WHAT YOU ARE ASKED TO DO: Copy out the material below in full, but not its images.

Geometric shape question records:
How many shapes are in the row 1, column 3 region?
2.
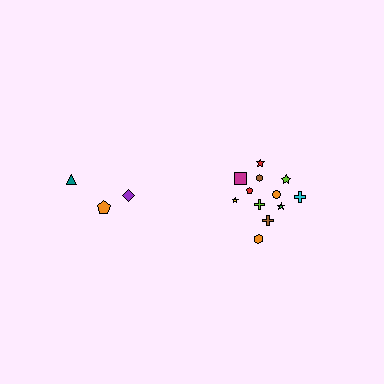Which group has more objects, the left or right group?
The right group.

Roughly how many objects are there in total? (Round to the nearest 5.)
Roughly 15 objects in total.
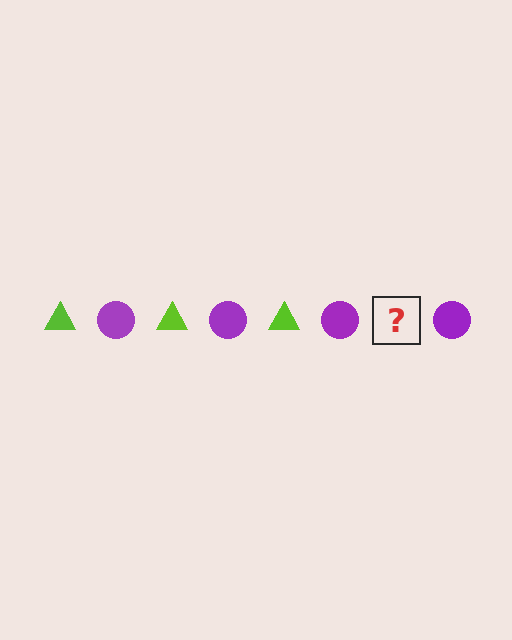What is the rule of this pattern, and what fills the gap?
The rule is that the pattern alternates between lime triangle and purple circle. The gap should be filled with a lime triangle.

EXPECTED ANSWER:
How many shapes are in the row 1, column 3 region?
2.
Which group has more objects, the left or right group?
The right group.

Roughly how many objects are there in total? (Round to the nearest 5.)
Roughly 15 objects in total.
What is the rule of this pattern, and what fills the gap?
The rule is that the pattern alternates between lime triangle and purple circle. The gap should be filled with a lime triangle.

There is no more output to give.